MATERIAL SHOWN -
== == ==

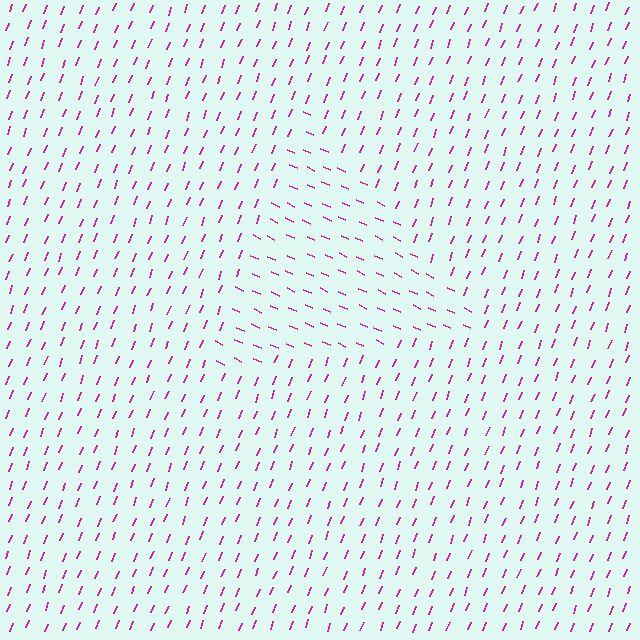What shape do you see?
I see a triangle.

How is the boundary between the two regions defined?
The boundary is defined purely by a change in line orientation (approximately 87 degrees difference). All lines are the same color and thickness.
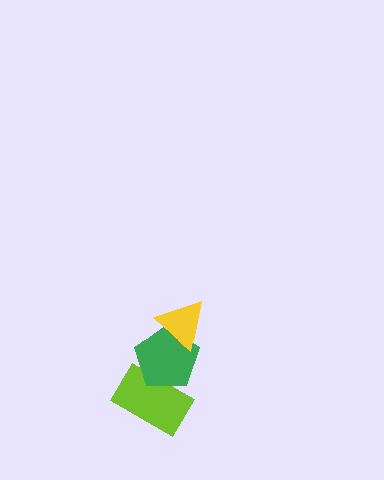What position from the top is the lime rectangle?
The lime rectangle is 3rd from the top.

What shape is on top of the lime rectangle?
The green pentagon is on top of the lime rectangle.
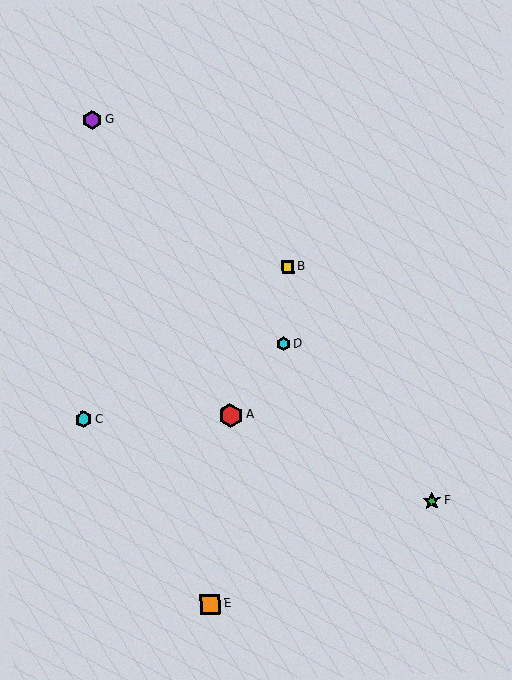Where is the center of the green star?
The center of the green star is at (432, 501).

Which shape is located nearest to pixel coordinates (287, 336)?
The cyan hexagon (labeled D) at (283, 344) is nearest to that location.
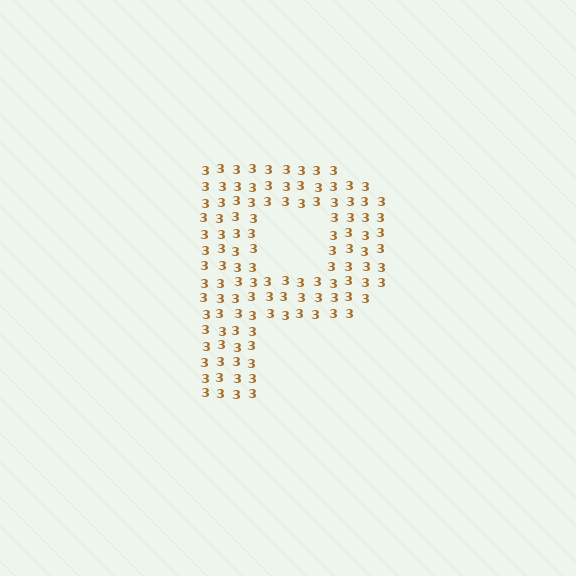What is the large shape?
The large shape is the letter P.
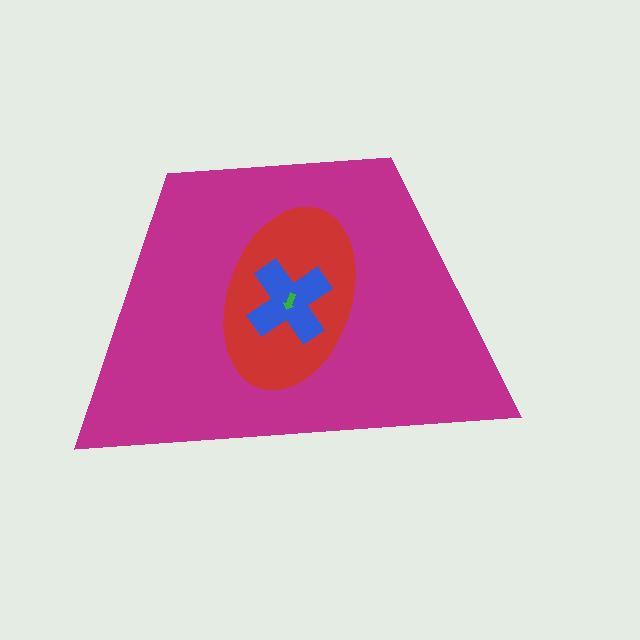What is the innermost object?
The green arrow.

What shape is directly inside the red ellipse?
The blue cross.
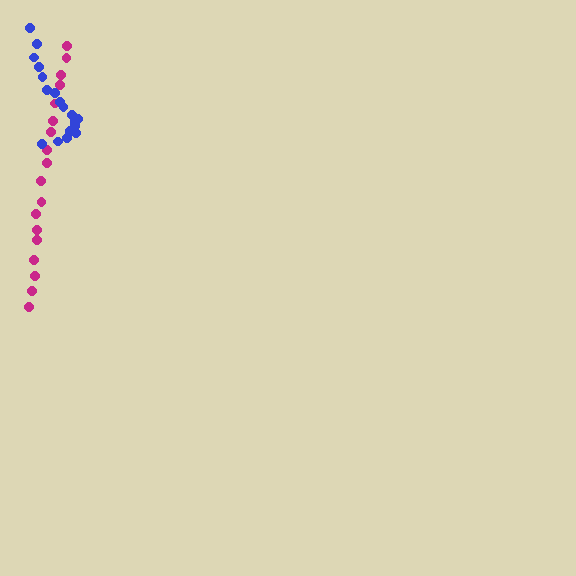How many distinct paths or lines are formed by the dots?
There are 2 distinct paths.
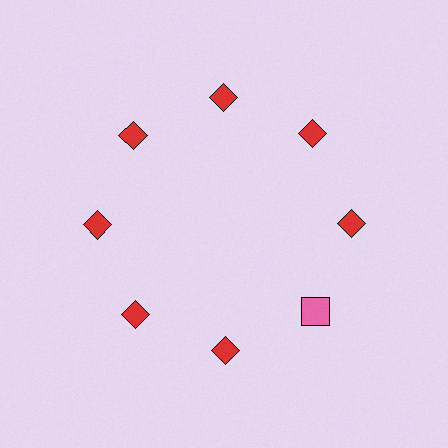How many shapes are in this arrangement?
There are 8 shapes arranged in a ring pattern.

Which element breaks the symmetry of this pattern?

== == ==

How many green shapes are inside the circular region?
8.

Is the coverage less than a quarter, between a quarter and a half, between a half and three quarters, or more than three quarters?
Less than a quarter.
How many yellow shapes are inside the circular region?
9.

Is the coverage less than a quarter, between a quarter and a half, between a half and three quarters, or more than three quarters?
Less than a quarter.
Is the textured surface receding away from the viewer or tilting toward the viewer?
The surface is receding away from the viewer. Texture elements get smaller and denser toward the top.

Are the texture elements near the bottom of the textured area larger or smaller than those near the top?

== == ==

BRIEF -
The material above holds pictures; leave them out. Repeat exactly the lines from the one containing "How many shapes are in this arrangement?" through the one containing "Which element breaks", and nothing else.

WRITTEN SOLUTION -
How many shapes are in this arrangement?
There are 8 shapes arranged in a ring pattern.

Which element breaks the symmetry of this pattern?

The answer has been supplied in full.